Skip every picture and copy only the lines from the one containing "What shape do you see?" to the final line of the records below.
#####
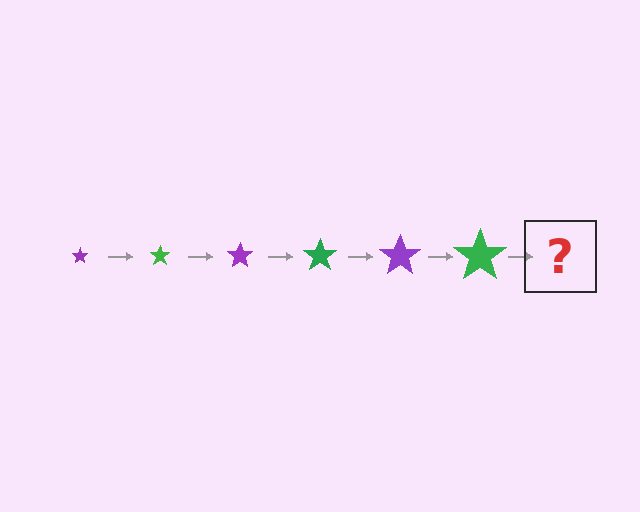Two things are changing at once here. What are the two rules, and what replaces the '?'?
The two rules are that the star grows larger each step and the color cycles through purple and green. The '?' should be a purple star, larger than the previous one.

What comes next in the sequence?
The next element should be a purple star, larger than the previous one.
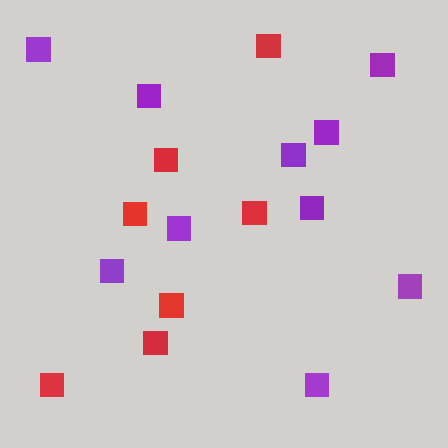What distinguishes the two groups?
There are 2 groups: one group of red squares (7) and one group of purple squares (10).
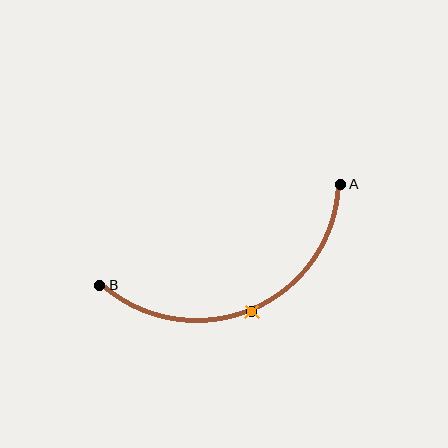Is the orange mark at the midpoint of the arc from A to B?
Yes. The orange mark lies on the arc at equal arc-length from both A and B — it is the arc midpoint.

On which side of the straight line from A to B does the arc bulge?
The arc bulges below the straight line connecting A and B.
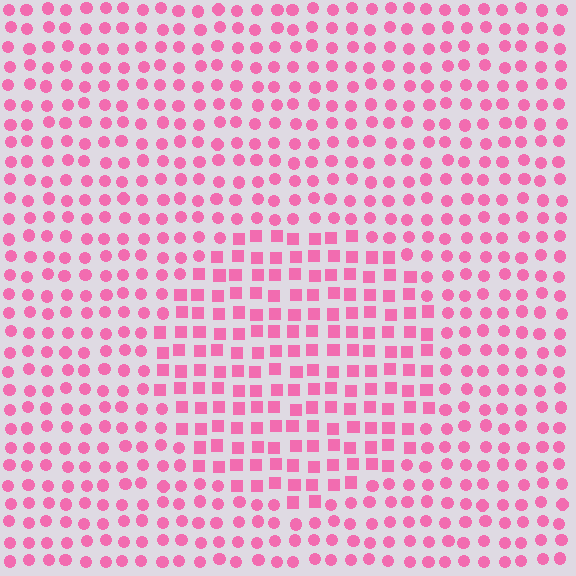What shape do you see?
I see a circle.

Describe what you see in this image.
The image is filled with small pink elements arranged in a uniform grid. A circle-shaped region contains squares, while the surrounding area contains circles. The boundary is defined purely by the change in element shape.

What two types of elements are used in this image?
The image uses squares inside the circle region and circles outside it.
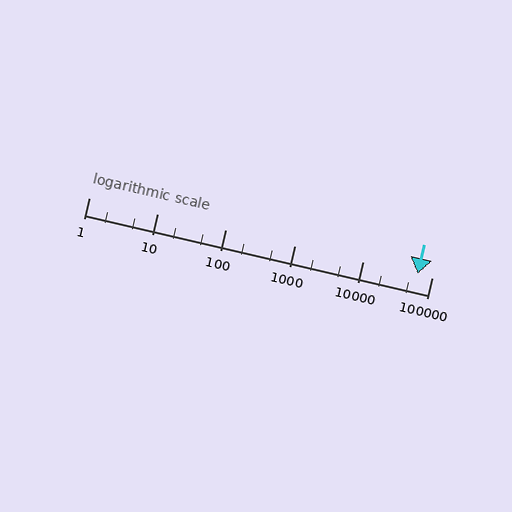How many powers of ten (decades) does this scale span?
The scale spans 5 decades, from 1 to 100000.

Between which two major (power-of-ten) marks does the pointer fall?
The pointer is between 10000 and 100000.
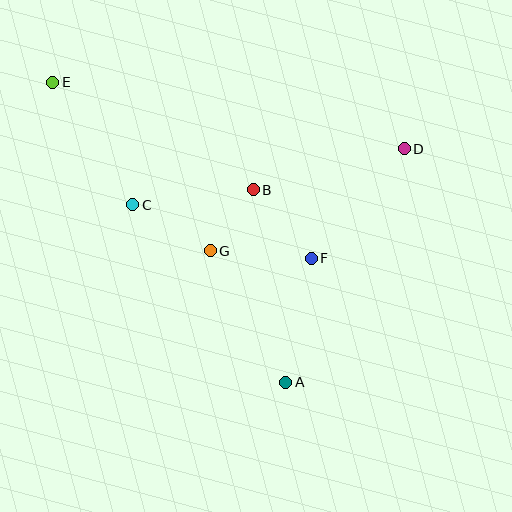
#####
◆ **Exercise answer**
What shape do you see?
I see a circle.

Describe what you see in this image.
The image is filled with small pink elements arranged in a uniform grid. A circle-shaped region contains squares, while the surrounding area contains circles. The boundary is defined purely by the change in element shape.

What two types of elements are used in this image?
The image uses squares inside the circle region and circles outside it.
How many powers of ten (decades) does this scale span?
The scale spans 5 decades, from 1 to 100000.

Between which two major (power-of-ten) marks does the pointer fall?
The pointer is between 10000 and 100000.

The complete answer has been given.